Begin Record extracts

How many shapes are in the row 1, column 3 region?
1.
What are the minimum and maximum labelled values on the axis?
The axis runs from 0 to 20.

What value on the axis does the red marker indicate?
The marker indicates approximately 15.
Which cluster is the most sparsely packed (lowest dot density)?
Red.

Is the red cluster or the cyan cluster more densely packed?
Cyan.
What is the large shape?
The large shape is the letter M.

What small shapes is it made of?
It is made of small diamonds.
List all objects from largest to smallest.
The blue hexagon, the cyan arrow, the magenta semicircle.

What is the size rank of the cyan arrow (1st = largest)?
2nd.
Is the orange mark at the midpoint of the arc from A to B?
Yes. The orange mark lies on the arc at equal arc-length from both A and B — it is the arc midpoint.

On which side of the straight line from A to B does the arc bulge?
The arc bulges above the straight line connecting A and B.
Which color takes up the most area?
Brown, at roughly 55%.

End Record extracts
Begin Record extracts

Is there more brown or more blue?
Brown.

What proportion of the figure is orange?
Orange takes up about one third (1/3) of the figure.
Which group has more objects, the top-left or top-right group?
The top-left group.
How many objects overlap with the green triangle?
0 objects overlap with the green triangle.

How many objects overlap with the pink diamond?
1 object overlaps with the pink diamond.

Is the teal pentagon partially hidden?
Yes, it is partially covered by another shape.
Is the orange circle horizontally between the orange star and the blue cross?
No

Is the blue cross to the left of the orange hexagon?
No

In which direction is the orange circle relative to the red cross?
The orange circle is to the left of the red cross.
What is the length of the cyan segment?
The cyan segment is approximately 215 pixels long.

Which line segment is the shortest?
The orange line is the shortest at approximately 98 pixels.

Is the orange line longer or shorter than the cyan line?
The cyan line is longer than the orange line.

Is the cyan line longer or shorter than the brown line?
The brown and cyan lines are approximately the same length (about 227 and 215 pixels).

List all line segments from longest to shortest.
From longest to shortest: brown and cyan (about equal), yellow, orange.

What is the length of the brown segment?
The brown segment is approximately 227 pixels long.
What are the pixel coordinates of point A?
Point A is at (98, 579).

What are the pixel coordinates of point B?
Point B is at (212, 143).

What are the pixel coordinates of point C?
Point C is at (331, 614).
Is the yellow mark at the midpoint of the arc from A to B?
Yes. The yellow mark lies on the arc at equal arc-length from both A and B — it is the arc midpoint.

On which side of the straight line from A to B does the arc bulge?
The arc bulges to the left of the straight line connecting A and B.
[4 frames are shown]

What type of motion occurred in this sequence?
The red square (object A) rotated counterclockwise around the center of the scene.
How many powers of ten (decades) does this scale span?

End Record extracts

Short task:
Transcribe, exactly and exclusively, the run of lines that opens with the line bearing "What type of" and closes with the line bearing "How many powers".

Full output:
What type of motion occurred in this sequence?
The red square (object A) rotated counterclockwise around the center of the scene.
How many powers of ten (decades) does this scale span?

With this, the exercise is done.